● **Your goal**:
Lines before the one containing "What is the length of the green segment?" are excluded; print that line and every line after it through the end of the material below, exactly.

Synthetic geometry question rows
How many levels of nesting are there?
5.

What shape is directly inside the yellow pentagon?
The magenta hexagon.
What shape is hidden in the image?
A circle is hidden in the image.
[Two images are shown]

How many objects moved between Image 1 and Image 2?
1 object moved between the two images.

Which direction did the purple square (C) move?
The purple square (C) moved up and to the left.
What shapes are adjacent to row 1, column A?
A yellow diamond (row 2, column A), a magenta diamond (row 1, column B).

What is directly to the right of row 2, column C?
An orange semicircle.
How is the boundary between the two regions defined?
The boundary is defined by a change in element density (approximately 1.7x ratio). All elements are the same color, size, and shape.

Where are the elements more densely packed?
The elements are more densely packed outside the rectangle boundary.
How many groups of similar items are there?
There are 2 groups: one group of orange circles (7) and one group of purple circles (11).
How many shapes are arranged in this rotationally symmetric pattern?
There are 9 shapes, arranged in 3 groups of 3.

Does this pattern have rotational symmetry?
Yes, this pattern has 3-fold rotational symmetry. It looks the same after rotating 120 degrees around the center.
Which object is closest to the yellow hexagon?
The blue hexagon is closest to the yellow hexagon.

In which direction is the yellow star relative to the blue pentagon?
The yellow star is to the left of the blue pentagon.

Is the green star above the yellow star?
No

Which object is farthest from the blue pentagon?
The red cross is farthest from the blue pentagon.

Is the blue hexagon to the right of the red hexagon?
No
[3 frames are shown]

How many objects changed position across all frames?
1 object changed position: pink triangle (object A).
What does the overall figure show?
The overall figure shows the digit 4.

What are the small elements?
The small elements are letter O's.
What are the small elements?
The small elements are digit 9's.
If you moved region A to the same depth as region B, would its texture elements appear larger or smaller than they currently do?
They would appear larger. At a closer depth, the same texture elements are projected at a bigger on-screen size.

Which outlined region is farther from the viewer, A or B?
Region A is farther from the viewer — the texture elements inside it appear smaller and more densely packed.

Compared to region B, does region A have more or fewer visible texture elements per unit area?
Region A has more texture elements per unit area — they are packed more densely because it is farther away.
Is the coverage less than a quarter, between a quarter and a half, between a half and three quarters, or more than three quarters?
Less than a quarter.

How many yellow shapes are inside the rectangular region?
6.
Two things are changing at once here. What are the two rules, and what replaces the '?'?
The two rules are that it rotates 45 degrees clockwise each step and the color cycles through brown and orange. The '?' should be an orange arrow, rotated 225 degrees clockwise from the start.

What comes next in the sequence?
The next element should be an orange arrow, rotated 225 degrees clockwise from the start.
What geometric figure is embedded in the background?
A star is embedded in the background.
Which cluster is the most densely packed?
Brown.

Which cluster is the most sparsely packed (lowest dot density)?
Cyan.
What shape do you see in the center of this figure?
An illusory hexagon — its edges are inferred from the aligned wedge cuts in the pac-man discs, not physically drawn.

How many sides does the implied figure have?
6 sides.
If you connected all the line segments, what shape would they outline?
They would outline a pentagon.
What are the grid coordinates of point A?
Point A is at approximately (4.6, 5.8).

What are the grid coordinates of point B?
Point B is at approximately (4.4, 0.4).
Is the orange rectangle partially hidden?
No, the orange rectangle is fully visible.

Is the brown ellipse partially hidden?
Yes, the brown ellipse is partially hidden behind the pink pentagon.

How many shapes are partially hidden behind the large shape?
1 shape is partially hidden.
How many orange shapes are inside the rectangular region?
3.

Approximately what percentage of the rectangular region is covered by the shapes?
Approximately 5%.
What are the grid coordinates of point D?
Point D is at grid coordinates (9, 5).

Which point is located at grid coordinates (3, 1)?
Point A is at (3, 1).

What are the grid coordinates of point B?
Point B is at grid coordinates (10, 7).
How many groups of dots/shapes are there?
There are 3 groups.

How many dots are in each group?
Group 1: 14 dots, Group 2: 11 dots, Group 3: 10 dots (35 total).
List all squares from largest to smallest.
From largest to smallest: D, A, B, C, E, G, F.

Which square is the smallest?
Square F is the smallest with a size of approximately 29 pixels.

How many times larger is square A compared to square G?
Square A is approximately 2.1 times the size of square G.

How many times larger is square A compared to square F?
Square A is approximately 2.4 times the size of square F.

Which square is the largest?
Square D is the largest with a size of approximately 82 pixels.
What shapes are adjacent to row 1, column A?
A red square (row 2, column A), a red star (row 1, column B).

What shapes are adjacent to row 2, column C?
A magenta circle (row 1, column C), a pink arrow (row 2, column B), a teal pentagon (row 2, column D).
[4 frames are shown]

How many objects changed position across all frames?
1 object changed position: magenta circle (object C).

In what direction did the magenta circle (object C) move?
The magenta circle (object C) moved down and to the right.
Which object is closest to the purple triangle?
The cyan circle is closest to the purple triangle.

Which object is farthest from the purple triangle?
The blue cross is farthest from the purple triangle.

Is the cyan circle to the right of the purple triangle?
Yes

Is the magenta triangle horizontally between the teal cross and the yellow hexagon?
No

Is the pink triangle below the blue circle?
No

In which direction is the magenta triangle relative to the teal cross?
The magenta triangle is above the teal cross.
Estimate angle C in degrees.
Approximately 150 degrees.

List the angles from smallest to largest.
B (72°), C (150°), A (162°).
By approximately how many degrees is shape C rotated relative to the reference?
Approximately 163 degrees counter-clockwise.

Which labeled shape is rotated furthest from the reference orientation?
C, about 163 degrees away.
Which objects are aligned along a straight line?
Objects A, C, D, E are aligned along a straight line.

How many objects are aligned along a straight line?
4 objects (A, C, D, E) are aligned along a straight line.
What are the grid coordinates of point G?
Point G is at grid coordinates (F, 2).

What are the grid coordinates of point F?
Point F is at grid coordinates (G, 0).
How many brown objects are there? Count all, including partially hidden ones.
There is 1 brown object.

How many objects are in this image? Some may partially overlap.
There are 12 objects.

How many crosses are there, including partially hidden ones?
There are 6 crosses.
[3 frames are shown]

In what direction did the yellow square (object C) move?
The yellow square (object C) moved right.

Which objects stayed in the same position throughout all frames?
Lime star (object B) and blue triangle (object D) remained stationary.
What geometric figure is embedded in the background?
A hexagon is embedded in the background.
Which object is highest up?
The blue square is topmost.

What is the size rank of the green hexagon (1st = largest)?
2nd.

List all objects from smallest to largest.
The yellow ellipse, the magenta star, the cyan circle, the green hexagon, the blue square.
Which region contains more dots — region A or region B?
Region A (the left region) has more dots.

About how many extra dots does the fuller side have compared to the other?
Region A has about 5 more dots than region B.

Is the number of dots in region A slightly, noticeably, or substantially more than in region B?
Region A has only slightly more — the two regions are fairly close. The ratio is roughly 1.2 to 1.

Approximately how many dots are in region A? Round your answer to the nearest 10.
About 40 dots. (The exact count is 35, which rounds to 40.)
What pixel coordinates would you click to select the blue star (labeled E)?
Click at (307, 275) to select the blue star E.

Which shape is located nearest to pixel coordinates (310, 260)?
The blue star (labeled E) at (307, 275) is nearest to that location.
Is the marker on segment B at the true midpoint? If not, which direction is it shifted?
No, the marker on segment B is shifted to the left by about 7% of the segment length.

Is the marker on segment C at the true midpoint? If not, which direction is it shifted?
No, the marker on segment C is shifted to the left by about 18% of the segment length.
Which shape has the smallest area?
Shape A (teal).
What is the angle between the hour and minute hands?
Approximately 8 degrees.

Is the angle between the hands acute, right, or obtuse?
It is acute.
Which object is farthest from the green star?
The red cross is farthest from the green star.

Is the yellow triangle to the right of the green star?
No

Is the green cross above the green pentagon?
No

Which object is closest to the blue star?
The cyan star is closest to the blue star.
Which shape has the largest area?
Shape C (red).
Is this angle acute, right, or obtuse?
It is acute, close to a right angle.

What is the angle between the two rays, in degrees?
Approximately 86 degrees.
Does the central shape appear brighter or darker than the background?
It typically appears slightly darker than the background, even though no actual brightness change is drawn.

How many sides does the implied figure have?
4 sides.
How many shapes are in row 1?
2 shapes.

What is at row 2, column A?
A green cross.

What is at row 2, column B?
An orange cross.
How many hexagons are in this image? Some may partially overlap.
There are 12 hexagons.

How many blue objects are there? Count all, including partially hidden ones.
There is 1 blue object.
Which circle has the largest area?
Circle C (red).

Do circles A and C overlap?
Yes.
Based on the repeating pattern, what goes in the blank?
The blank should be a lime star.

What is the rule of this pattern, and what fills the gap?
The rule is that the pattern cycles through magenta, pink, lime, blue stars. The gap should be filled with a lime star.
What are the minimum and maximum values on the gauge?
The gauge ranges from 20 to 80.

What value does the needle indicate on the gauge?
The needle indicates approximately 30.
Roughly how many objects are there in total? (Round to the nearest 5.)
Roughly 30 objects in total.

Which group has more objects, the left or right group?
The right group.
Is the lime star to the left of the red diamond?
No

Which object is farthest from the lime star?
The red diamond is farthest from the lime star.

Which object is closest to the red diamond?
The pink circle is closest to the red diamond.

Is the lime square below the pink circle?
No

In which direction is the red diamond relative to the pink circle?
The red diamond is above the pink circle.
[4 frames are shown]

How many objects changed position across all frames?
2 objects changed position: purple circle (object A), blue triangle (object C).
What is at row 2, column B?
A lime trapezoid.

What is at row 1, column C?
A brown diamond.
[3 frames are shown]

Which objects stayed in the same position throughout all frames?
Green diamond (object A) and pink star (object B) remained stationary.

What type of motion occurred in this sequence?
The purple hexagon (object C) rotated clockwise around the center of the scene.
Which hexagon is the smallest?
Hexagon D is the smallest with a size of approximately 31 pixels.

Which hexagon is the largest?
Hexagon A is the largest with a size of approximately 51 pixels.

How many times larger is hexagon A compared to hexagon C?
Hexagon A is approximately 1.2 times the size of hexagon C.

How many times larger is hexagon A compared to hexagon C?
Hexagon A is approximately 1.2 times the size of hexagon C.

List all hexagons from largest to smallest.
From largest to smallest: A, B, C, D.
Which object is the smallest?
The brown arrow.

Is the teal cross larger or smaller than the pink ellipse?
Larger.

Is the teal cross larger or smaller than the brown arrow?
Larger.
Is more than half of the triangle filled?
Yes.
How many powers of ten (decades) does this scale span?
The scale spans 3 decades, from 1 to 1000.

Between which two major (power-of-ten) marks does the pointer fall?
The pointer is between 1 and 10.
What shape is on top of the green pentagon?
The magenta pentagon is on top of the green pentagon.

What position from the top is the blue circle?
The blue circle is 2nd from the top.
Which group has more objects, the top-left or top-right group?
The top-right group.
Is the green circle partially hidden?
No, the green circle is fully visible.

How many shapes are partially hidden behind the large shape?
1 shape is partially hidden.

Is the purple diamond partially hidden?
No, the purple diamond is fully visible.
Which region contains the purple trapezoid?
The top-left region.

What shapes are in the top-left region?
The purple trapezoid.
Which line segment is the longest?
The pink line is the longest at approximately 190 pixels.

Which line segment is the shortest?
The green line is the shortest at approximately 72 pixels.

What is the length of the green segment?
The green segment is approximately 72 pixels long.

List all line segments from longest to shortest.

● **The reply**:
What is the length of the green segment?
The green segment is approximately 72 pixels long.

List all line segments from longest to shortest.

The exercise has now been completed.